EXERCISE GOAL
Using the records below, locate all lines containing "shown" and return them.
>> Start RECORDS SUPPLIED
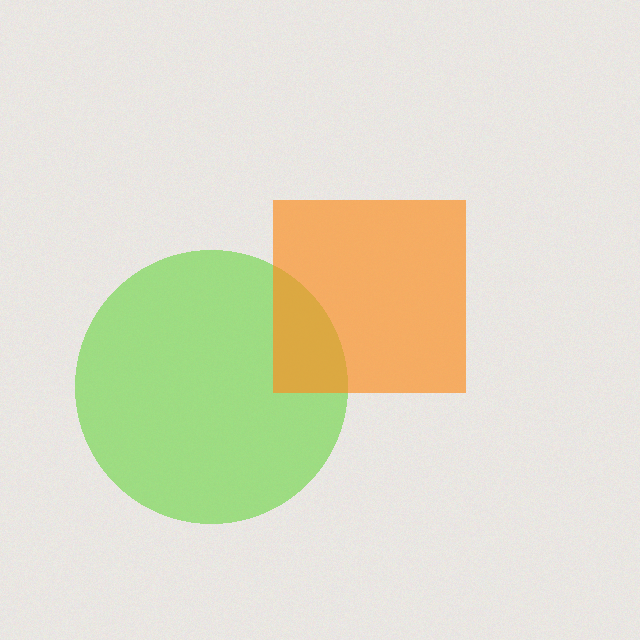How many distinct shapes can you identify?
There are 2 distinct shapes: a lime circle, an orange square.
>> End RECORDS SUPPLIED
>> Start RECORDS SUPPLIED
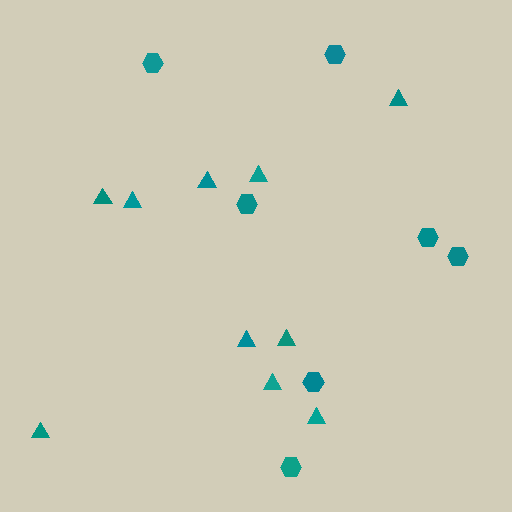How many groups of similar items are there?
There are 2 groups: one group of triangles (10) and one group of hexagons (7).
>> End RECORDS SUPPLIED
>> Start RECORDS SUPPLIED
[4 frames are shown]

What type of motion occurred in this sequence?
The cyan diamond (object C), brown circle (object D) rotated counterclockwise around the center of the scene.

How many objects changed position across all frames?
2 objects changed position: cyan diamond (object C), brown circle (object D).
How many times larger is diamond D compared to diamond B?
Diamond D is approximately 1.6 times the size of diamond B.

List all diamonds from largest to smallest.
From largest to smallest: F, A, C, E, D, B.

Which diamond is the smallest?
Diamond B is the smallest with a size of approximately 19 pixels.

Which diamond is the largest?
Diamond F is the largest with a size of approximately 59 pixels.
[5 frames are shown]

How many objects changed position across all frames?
>> End RECORDS SUPPLIED
CORRECT OUTPUT
[4 frames are shown]
[5 frames are shown]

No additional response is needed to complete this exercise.